■ **Aim**: Please reproduce the lines of the records below from the one holding "How many objects are in this image? Some" through the one holding "How many hexagons", inclusive, skipping all pictures.

■ **Data excerpts**:
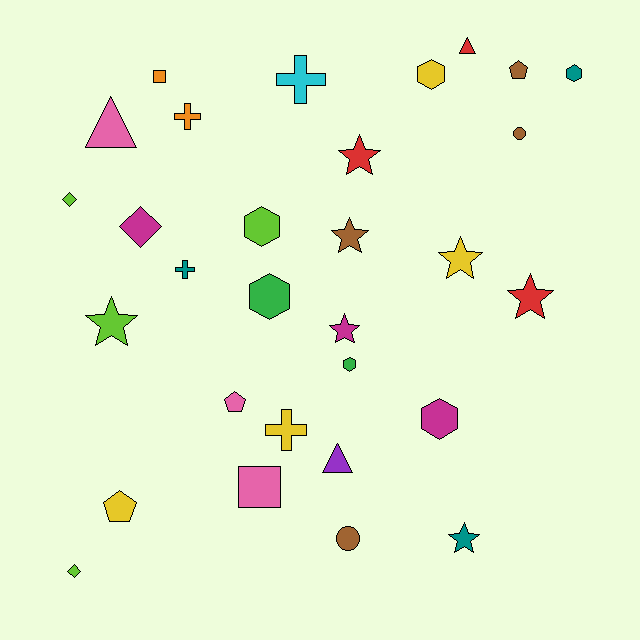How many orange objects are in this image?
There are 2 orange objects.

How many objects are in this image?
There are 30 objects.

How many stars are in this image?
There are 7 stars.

--

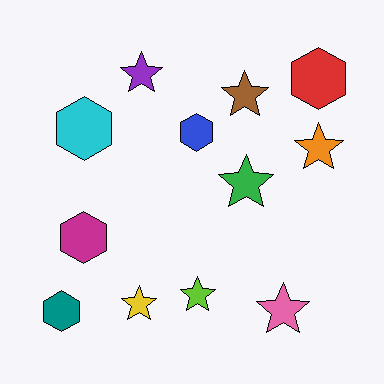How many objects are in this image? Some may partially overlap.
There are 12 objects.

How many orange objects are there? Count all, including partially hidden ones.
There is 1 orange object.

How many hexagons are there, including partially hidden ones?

■ **Output**:
How many objects are in this image? Some may partially overlap.
There are 12 objects.

How many orange objects are there? Count all, including partially hidden ones.
There is 1 orange object.

How many hexagons are there, including partially hidden ones?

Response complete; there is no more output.